Extracted records:
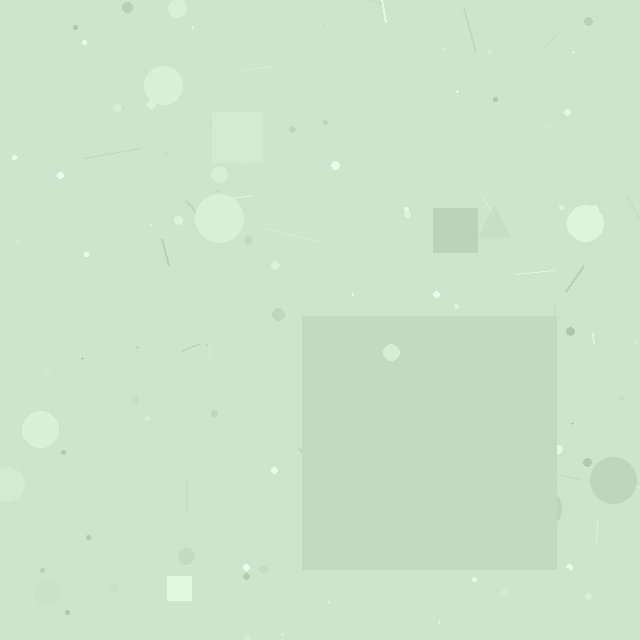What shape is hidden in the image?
A square is hidden in the image.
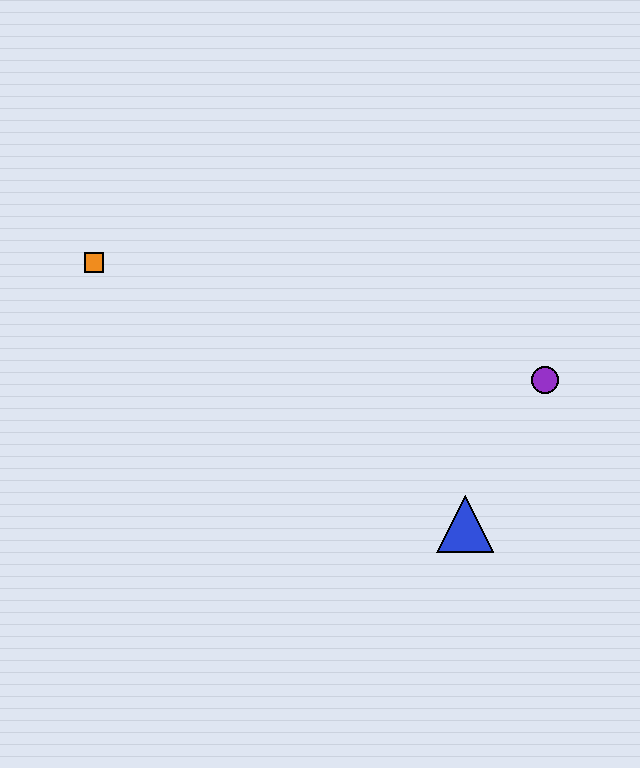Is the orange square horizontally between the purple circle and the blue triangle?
No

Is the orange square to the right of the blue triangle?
No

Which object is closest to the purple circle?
The blue triangle is closest to the purple circle.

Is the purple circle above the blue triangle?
Yes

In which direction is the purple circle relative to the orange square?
The purple circle is to the right of the orange square.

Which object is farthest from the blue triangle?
The orange square is farthest from the blue triangle.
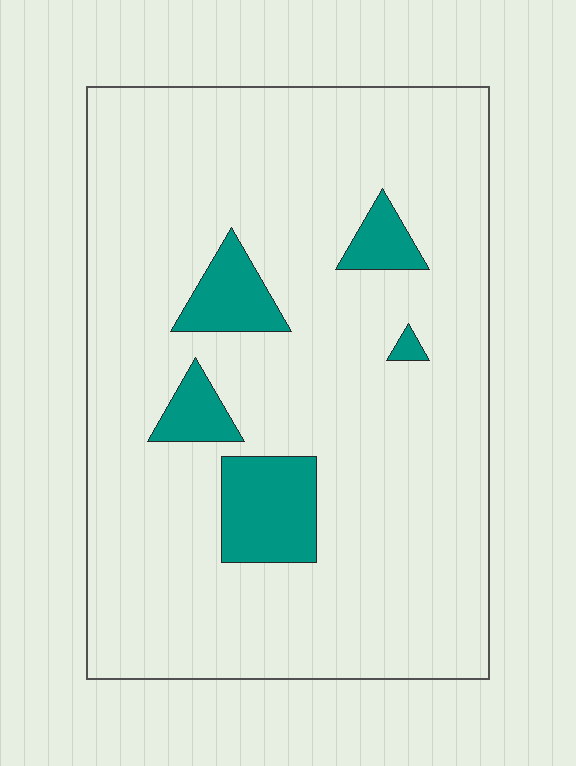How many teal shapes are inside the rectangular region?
5.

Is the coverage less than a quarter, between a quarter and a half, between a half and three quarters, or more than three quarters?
Less than a quarter.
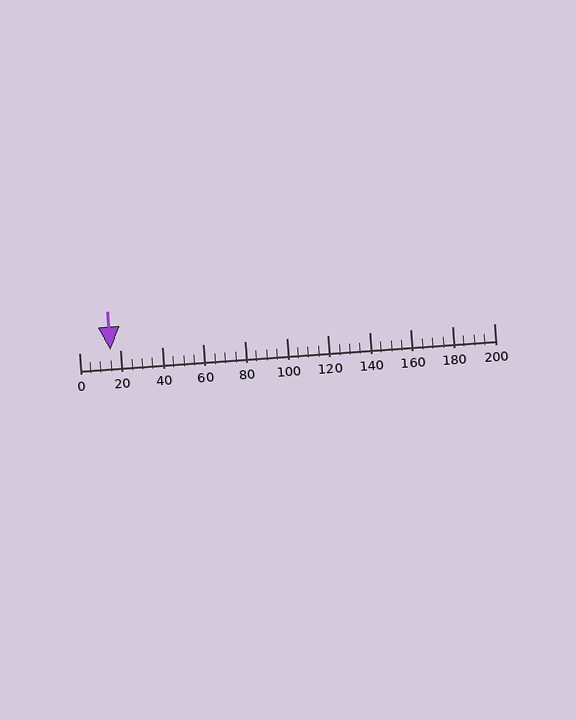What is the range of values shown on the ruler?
The ruler shows values from 0 to 200.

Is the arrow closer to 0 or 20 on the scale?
The arrow is closer to 20.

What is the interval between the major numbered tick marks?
The major tick marks are spaced 20 units apart.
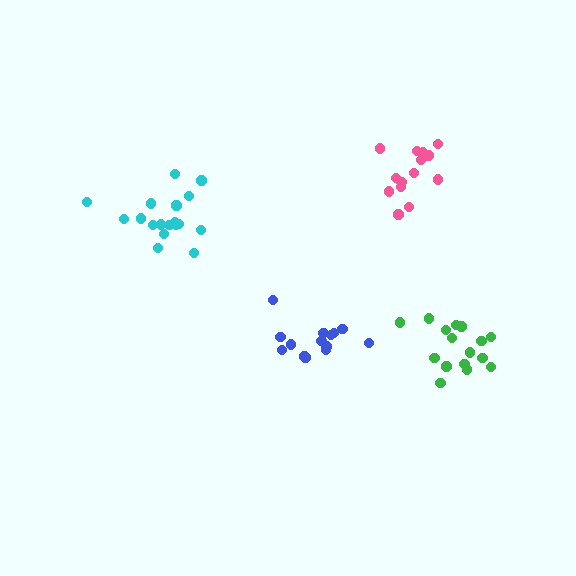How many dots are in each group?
Group 1: 14 dots, Group 2: 16 dots, Group 3: 14 dots, Group 4: 18 dots (62 total).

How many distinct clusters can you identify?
There are 4 distinct clusters.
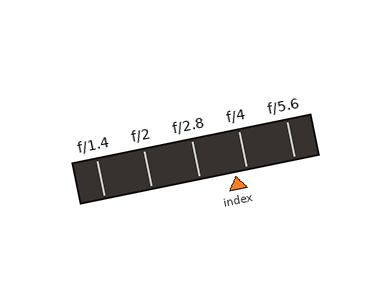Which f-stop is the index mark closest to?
The index mark is closest to f/4.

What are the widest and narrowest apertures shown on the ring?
The widest aperture shown is f/1.4 and the narrowest is f/5.6.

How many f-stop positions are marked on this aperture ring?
There are 5 f-stop positions marked.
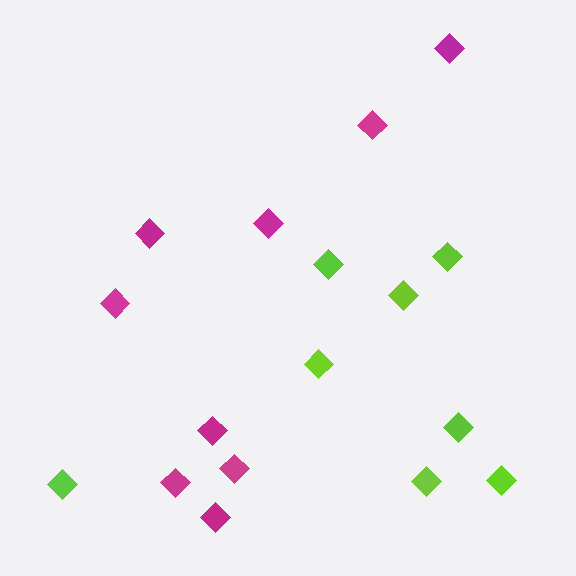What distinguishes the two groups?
There are 2 groups: one group of lime diamonds (8) and one group of magenta diamonds (9).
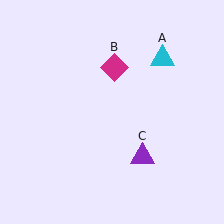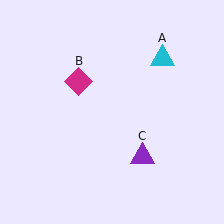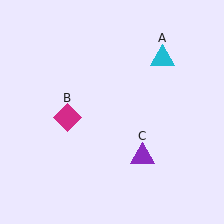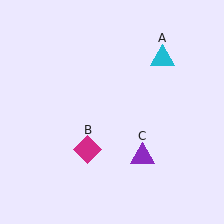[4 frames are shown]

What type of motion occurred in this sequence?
The magenta diamond (object B) rotated counterclockwise around the center of the scene.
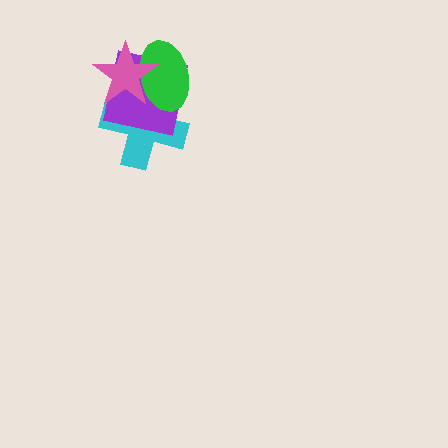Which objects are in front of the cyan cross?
3 objects cover part of the cyan cross: the purple square, the green ellipse and the pink star.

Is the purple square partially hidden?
Yes, it is partially covered by another shape.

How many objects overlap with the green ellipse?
3 objects overlap with the green ellipse.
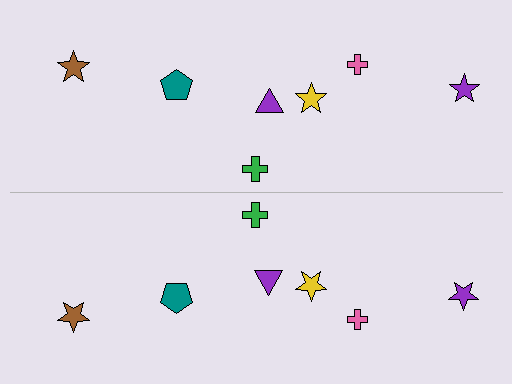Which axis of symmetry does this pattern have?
The pattern has a horizontal axis of symmetry running through the center of the image.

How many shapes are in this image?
There are 14 shapes in this image.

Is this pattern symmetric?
Yes, this pattern has bilateral (reflection) symmetry.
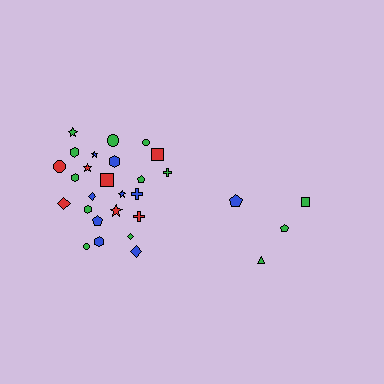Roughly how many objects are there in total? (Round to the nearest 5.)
Roughly 30 objects in total.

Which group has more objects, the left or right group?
The left group.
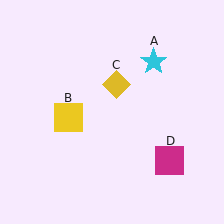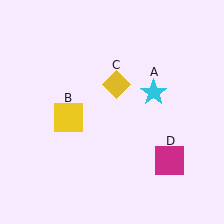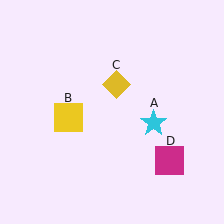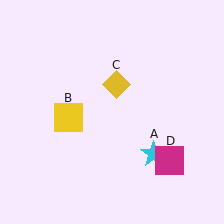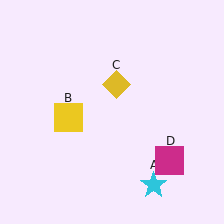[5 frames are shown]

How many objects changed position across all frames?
1 object changed position: cyan star (object A).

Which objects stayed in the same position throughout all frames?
Yellow square (object B) and yellow diamond (object C) and magenta square (object D) remained stationary.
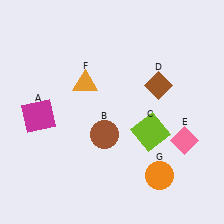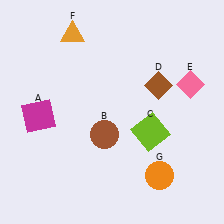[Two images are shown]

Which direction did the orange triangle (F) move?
The orange triangle (F) moved up.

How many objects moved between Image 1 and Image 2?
2 objects moved between the two images.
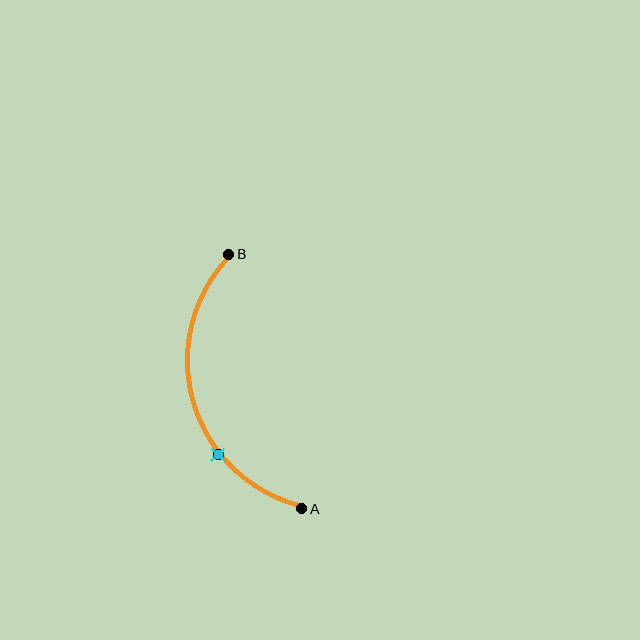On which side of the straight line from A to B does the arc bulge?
The arc bulges to the left of the straight line connecting A and B.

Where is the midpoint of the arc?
The arc midpoint is the point on the curve farthest from the straight line joining A and B. It sits to the left of that line.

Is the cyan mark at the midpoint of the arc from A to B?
No. The cyan mark lies on the arc but is closer to endpoint A. The arc midpoint would be at the point on the curve equidistant along the arc from both A and B.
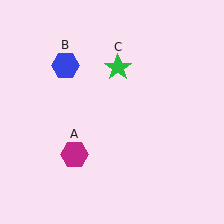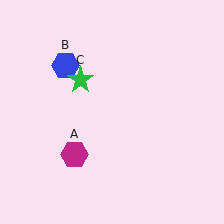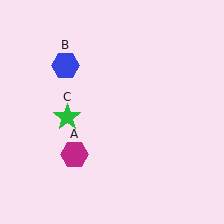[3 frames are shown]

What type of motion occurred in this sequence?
The green star (object C) rotated counterclockwise around the center of the scene.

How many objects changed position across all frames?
1 object changed position: green star (object C).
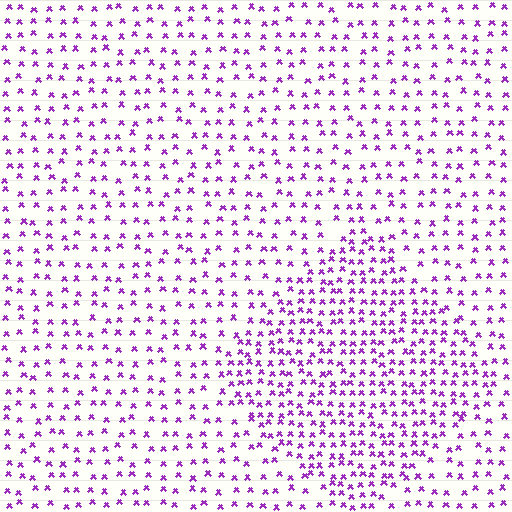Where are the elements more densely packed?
The elements are more densely packed inside the diamond boundary.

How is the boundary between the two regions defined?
The boundary is defined by a change in element density (approximately 1.9x ratio). All elements are the same color, size, and shape.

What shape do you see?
I see a diamond.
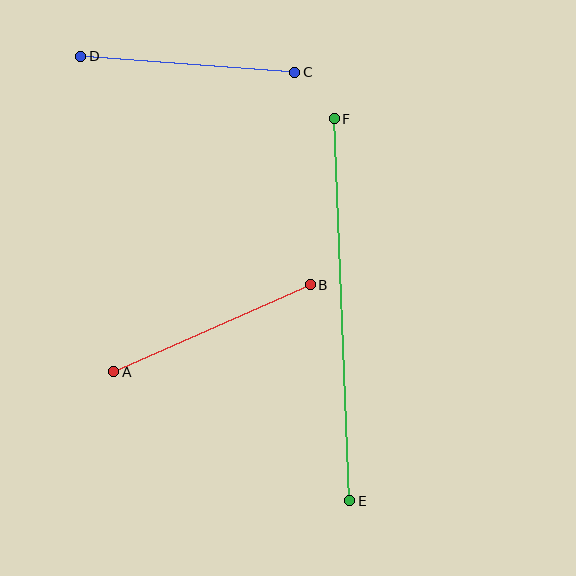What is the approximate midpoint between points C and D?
The midpoint is at approximately (188, 64) pixels.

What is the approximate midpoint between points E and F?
The midpoint is at approximately (342, 310) pixels.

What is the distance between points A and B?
The distance is approximately 215 pixels.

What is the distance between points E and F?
The distance is approximately 382 pixels.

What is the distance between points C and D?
The distance is approximately 215 pixels.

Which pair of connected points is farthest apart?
Points E and F are farthest apart.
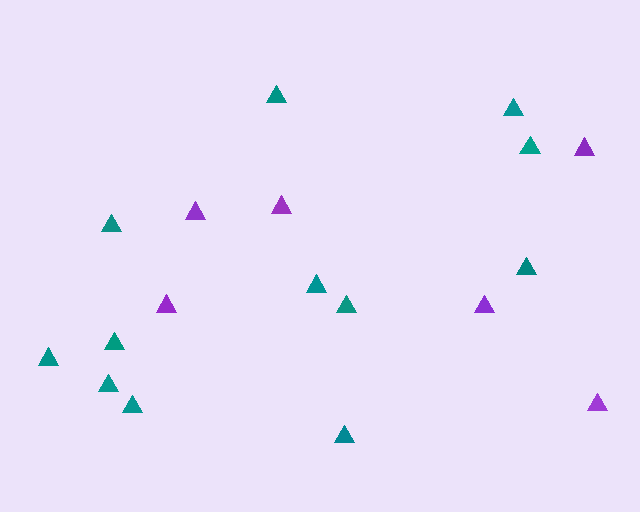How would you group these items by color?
There are 2 groups: one group of teal triangles (12) and one group of purple triangles (6).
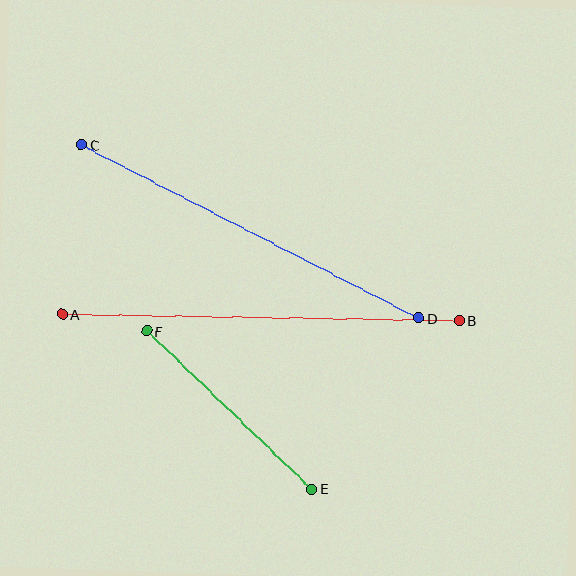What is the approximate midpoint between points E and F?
The midpoint is at approximately (229, 410) pixels.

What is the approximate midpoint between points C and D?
The midpoint is at approximately (250, 231) pixels.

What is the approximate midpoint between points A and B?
The midpoint is at approximately (261, 318) pixels.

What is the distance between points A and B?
The distance is approximately 397 pixels.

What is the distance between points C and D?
The distance is approximately 379 pixels.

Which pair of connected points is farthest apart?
Points A and B are farthest apart.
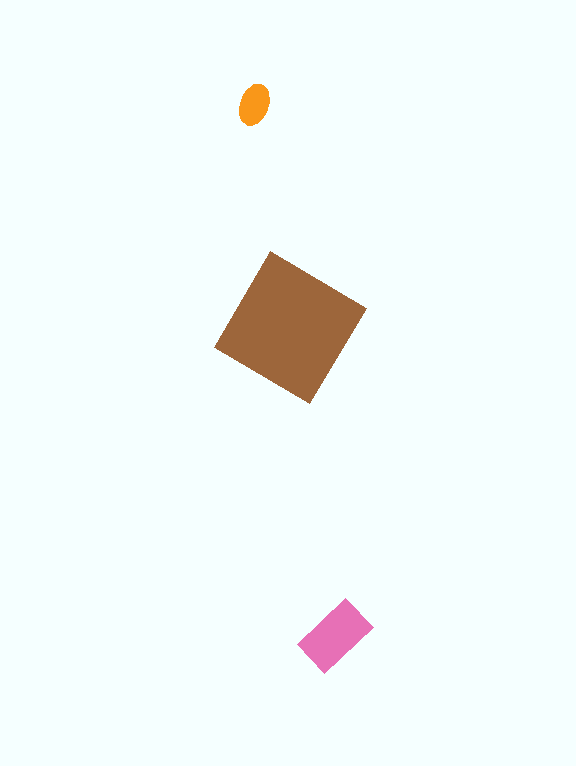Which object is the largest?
The brown diamond.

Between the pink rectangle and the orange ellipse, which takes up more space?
The pink rectangle.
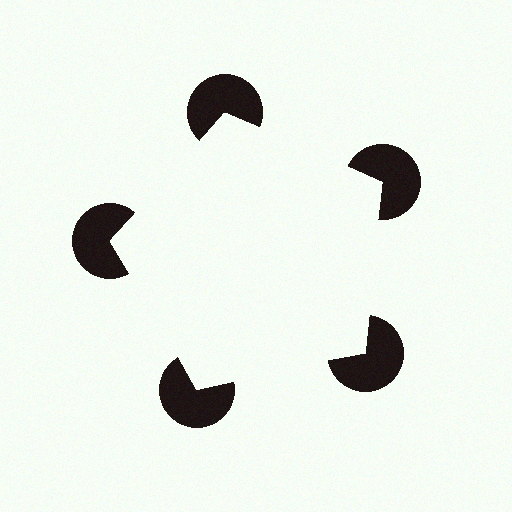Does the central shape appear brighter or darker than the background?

[Exercise objective] Print all of the entries word for word. Omit the pictures they contain.

[Exercise response]
What shape is hidden in the image?
A square is hidden in the image.
Is the orange square horizontally between the purple circle and the blue triangle?
No

Is the orange square to the right of the blue triangle?
No

Which object is closest to the purple circle?
The blue triangle is closest to the purple circle.

Is the purple circle above the blue triangle?
Yes

In which direction is the purple circle relative to the orange square?
The purple circle is to the right of the orange square.

Which object is farthest from the blue triangle?
The orange square is farthest from the blue triangle.
How many teal shapes are inside the rectangular region?
5.

Is the coverage less than a quarter, between a quarter and a half, between a half and three quarters, or more than three quarters?
Less than a quarter.
What is the range of values shown on the ruler?
The ruler shows values from 0 to 200.

Is the arrow closer to 0 or 20 on the scale?
The arrow is closer to 20.

What is the interval between the major numbered tick marks?
The major tick marks are spaced 20 units apart.
How many dots are in each group?
Group 1: 14 dots, Group 2: 16 dots, Group 3: 14 dots, Group 4: 18 dots (62 total).

How many distinct clusters can you identify?
There are 4 distinct clusters.
Which f-stop is the index mark closest to?
The index mark is closest to f/4.

What are the widest and narrowest apertures shown on the ring?
The widest aperture shown is f/1.4 and the narrowest is f/5.6.

How many f-stop positions are marked on this aperture ring?
There are 5 f-stop positions marked.
What distinguishes the two groups?
There are 2 groups: one group of lime diamonds (8) and one group of magenta diamonds (9).
[4 frames are shown]

What type of motion occurred in this sequence?
The magenta diamond (object B) rotated counterclockwise around the center of the scene.
Which objects are in front of the cyan cross?
3 objects cover part of the cyan cross: the purple square, the green ellipse and the pink star.

Is the purple square partially hidden?
Yes, it is partially covered by another shape.

How many objects overlap with the green ellipse?
3 objects overlap with the green ellipse.
Which axis of symmetry does this pattern have?
The pattern has a horizontal axis of symmetry running through the center of the image.

How many shapes are in this image?
There are 14 shapes in this image.

Is this pattern symmetric?
Yes, this pattern has bilateral (reflection) symmetry.
Roughly how many objects are there in total? (Round to the nearest 5.)
Roughly 30 objects in total.

Which group has more objects, the left or right group?
The left group.
[5 frames are shown]

How many objects changed position across all frames?
1 object changed position: cyan star (object A).

Which objects stayed in the same position throughout all frames?
Yellow square (object B) and yellow diamond (object C) and magenta square (object D) remained stationary.
[Two images are shown]

Which direction did the orange triangle (F) move?
The orange triangle (F) moved up.

How many objects moved between Image 1 and Image 2?
2 objects moved between the two images.
On which side of the straight line from A to B does the arc bulge?
The arc bulges to the left of the straight line connecting A and B.

Where is the midpoint of the arc?
The arc midpoint is the point on the curve farthest from the straight line joining A and B. It sits to the left of that line.

Is the cyan mark at the midpoint of the arc from A to B?
No. The cyan mark lies on the arc but is closer to endpoint A. The arc midpoint would be at the point on the curve equidistant along the arc from both A and B.
[3 frames are shown]

What type of motion occurred in this sequence?
The green star (object C) rotated counterclockwise around the center of the scene.

How many objects changed position across all frames?
1 object changed position: green star (object C).
Where are the elements more densely packed?
The elements are more densely packed inside the diamond boundary.

How is the boundary between the two regions defined?
The boundary is defined by a change in element density (approximately 1.9x ratio). All elements are the same color, size, and shape.

What shape do you see?
I see a diamond.
What is the approximate midpoint between points C and D?
The midpoint is at approximately (188, 64) pixels.

What is the approximate midpoint between points E and F?
The midpoint is at approximately (342, 310) pixels.

What is the distance between points A and B?
The distance is approximately 215 pixels.

What is the distance between points E and F?
The distance is approximately 382 pixels.

What is the distance between points C and D?
The distance is approximately 215 pixels.

Which pair of connected points is farthest apart?
Points E and F are farthest apart.
How would you group these items by color?
There are 2 groups: one group of teal triangles (12) and one group of purple triangles (6).
What is the approximate midpoint between points E and F?
The midpoint is at approximately (229, 410) pixels.

What is the approximate midpoint between points C and D?
The midpoint is at approximately (250, 231) pixels.

What is the approximate midpoint between points A and B?
The midpoint is at approximately (261, 318) pixels.

What is the distance between points A and B?
The distance is approximately 397 pixels.

What is the distance between points C and D?
The distance is approximately 379 pixels.

Which pair of connected points is farthest apart?
Points A and B are farthest apart.
Which object is the largest?
The brown diamond.

Between the pink rectangle and the orange ellipse, which takes up more space?
The pink rectangle.
Does the central shape appear brighter or darker than the background?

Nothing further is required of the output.